● WHAT TO DO: Give the listing again exactly, omitting its images.

-- start AVAILABLE RECORDS --

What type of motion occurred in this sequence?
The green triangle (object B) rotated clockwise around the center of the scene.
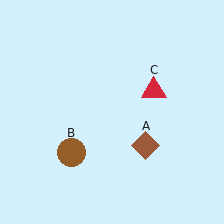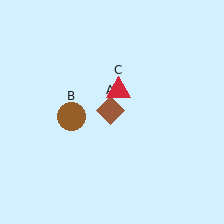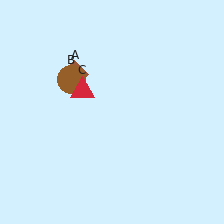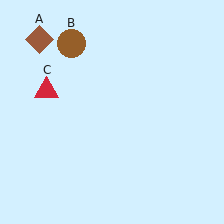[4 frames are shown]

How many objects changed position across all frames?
3 objects changed position: brown diamond (object A), brown circle (object B), red triangle (object C).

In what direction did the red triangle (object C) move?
The red triangle (object C) moved left.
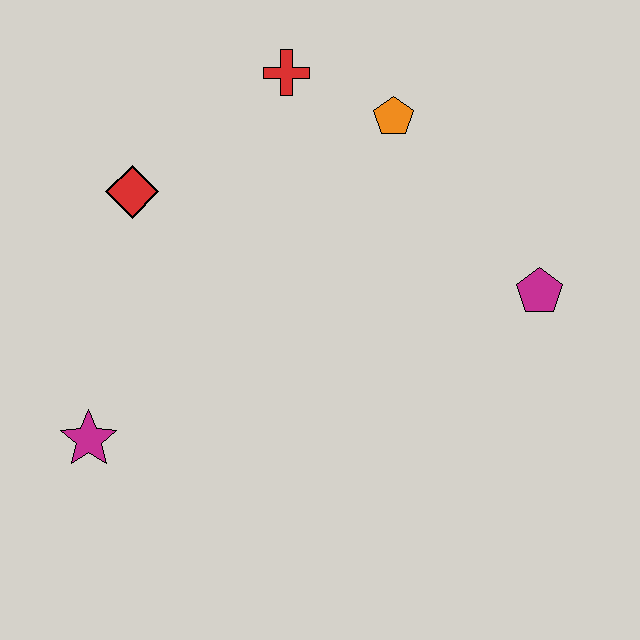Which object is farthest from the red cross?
The magenta star is farthest from the red cross.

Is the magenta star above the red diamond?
No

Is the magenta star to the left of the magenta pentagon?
Yes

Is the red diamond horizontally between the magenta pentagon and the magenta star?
Yes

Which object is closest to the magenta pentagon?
The orange pentagon is closest to the magenta pentagon.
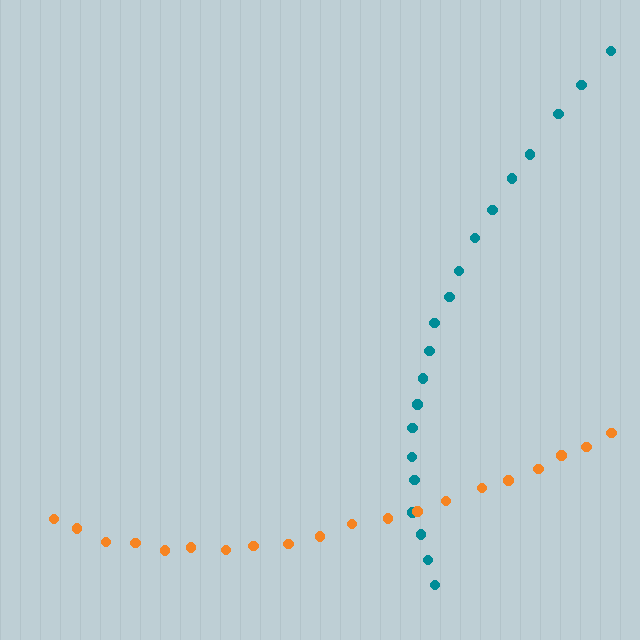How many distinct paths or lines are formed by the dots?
There are 2 distinct paths.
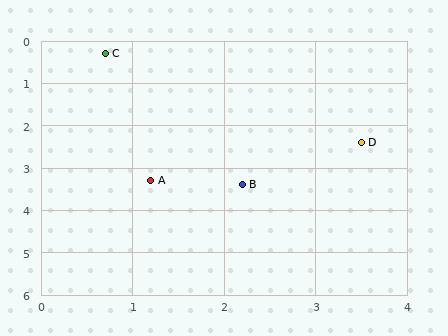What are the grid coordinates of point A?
Point A is at approximately (1.2, 3.3).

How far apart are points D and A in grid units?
Points D and A are about 2.5 grid units apart.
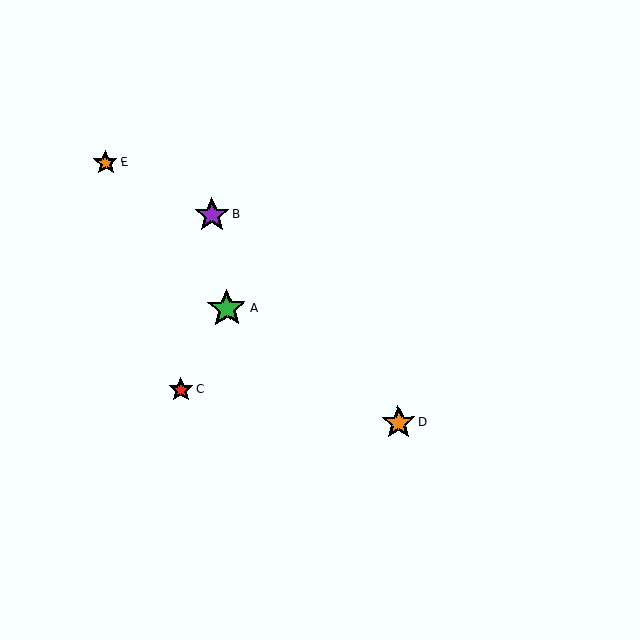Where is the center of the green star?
The center of the green star is at (227, 309).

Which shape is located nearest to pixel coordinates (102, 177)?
The orange star (labeled E) at (106, 163) is nearest to that location.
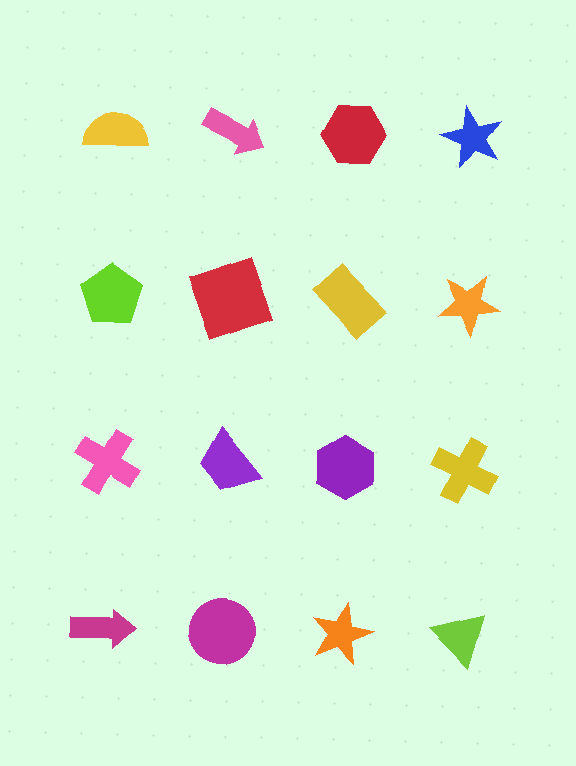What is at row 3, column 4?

-- end AVAILABLE RECORDS --

● CORRECT OUTPUT:
What type of motion occurred in this sequence?
The green triangle (object B) rotated clockwise around the center of the scene.
[4 frames are shown]

How many objects changed position across all frames?
3 objects changed position: brown diamond (object A), brown circle (object B), red triangle (object C).

In what direction did the red triangle (object C) move?
The red triangle (object C) moved left.
Which object is farthest from the red cross?
The magenta star is farthest from the red cross.

Is the magenta star above the red diamond?
No

Is the magenta star to the left of the magenta pentagon?
Yes

Is the red diamond horizontally between the magenta pentagon and the magenta star?
Yes

Which object is closest to the magenta pentagon?
The orange pentagon is closest to the magenta pentagon.
How many distinct paths or lines are formed by the dots?
There are 2 distinct paths.
What are the grid coordinates of point A?
Point A is at approximately (1.2, 3.3).

How far apart are points D and A in grid units?
Points D and A are about 2.5 grid units apart.
Where is the center of the green star?
The center of the green star is at (227, 309).

Which shape is located nearest to pixel coordinates (102, 177)?
The orange star (labeled E) at (106, 163) is nearest to that location.
What is at row 3, column 4?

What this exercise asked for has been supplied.